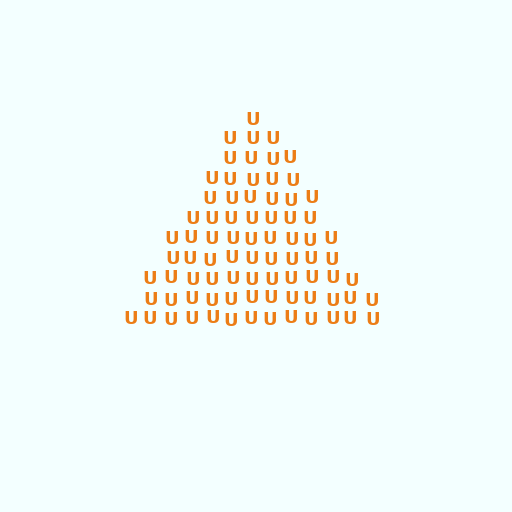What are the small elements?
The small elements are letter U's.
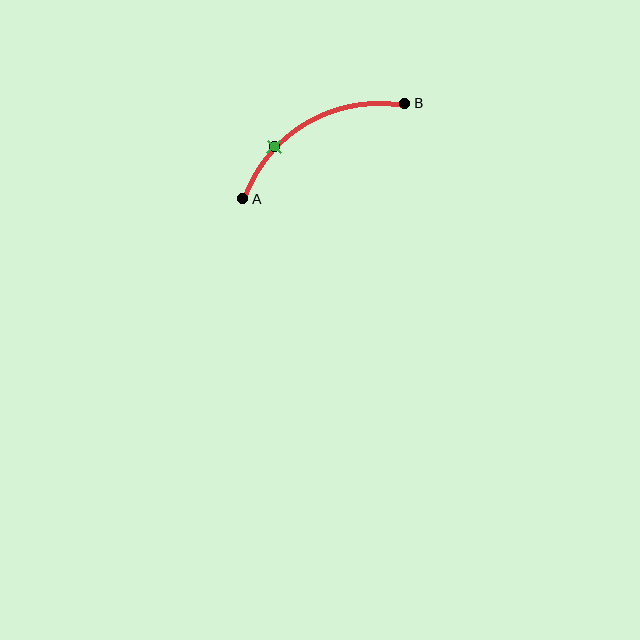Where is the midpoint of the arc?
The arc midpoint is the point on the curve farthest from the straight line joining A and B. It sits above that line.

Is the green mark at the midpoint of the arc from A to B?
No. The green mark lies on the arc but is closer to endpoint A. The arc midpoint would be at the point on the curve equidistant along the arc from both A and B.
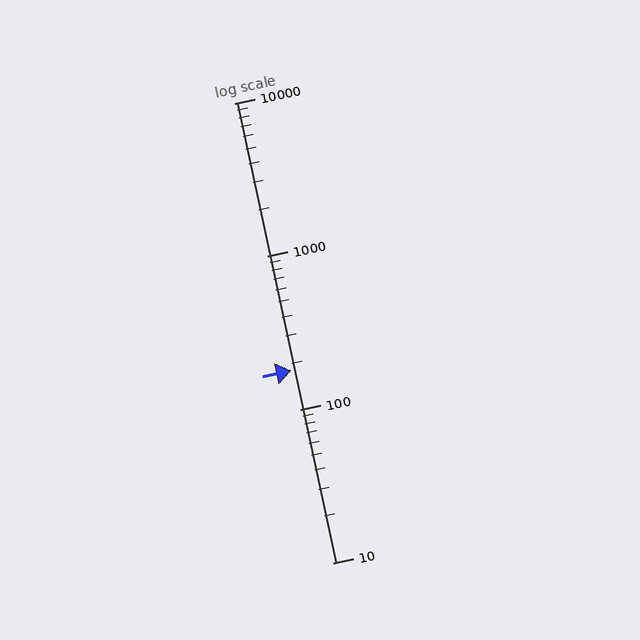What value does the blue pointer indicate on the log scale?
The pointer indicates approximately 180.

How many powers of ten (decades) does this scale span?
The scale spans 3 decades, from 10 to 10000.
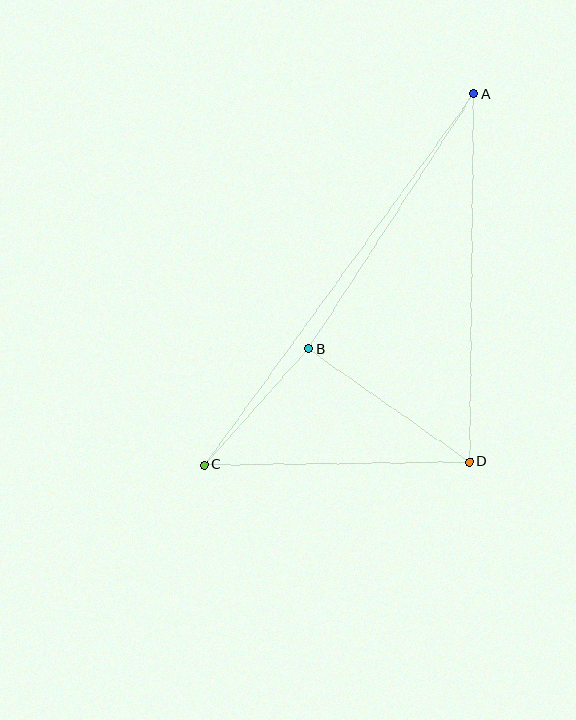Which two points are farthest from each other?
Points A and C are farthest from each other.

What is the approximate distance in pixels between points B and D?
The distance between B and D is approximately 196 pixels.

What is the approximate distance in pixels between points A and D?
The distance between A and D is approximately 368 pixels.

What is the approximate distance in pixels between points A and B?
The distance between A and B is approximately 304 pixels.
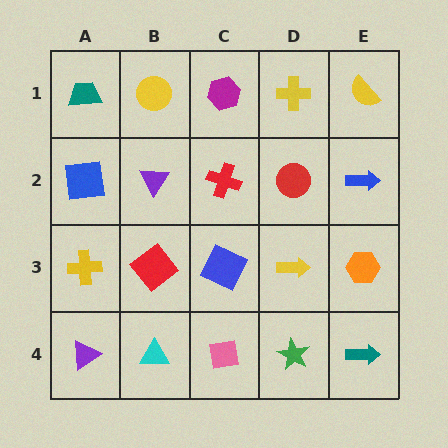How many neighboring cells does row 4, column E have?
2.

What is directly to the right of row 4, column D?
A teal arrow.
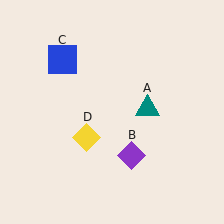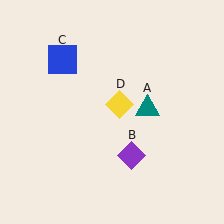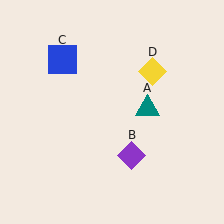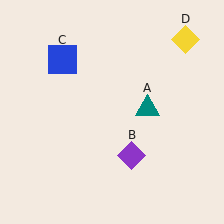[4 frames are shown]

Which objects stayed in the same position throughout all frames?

#####

- **Exercise details**: Output exactly the stretch of the listing that begins at the line containing "points A and D?" and ends at the line containing "[4 frames are shown]", both kept. Omit pictures and everything else.

- **Your response**:
What is the approximate distance in pixels between points A and D?
The distance between A and D is approximately 368 pixels.

What is the approximate distance in pixels between points A and B?
The distance between A and B is approximately 304 pixels.
How many neighboring cells does row 4, column E have?
2.

What is directly to the right of row 4, column D?
A teal arrow.
[4 frames are shown]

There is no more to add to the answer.